__What is being asked__
Here are the records. Print them all exactly.

__Input data__
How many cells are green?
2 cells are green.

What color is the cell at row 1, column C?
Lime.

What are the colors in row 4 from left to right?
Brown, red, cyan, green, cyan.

__Task solution__
How many cells are green?
2 cells are green.

What color is the cell at row 1, column C?
Lime.

What are the colors in row 4 from left to right?
Brown, red, cyan, green, cyan.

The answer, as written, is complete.